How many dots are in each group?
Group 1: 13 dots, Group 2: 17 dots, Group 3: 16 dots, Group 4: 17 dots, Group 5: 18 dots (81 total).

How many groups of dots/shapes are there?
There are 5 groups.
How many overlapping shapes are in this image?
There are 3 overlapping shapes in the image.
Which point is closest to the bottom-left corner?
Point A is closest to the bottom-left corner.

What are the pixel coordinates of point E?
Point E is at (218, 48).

:::::

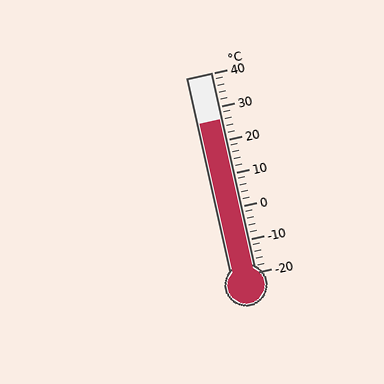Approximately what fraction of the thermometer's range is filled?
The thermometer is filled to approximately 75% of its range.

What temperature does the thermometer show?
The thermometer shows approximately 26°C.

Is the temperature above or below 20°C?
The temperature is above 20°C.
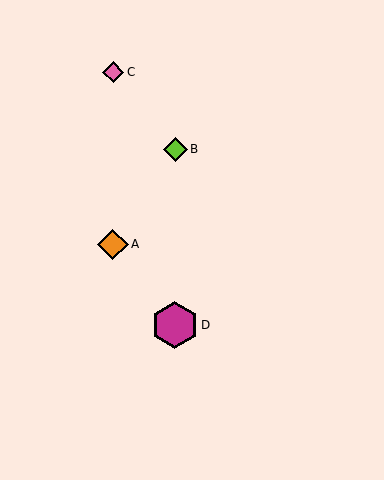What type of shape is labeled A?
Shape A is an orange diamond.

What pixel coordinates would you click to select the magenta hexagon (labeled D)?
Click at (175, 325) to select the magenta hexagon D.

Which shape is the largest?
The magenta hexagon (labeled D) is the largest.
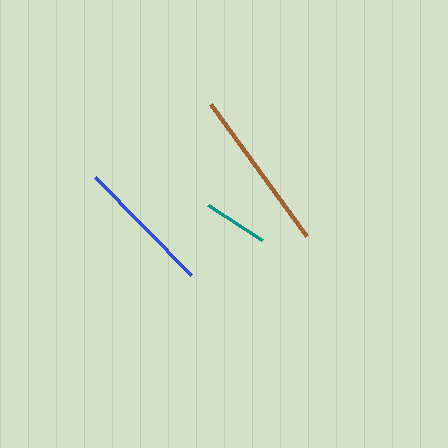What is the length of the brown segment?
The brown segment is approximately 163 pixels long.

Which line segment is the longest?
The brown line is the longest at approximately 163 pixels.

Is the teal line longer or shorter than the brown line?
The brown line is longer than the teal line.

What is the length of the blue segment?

:::::

**Your instructions**
Quote the lines that begin at the line containing "Which line segment is the longest?" and end at the line containing "What is the length of the blue segment?", keeping both of those lines.

**Result**
Which line segment is the longest?
The brown line is the longest at approximately 163 pixels.

Is the teal line longer or shorter than the brown line?
The brown line is longer than the teal line.

What is the length of the blue segment?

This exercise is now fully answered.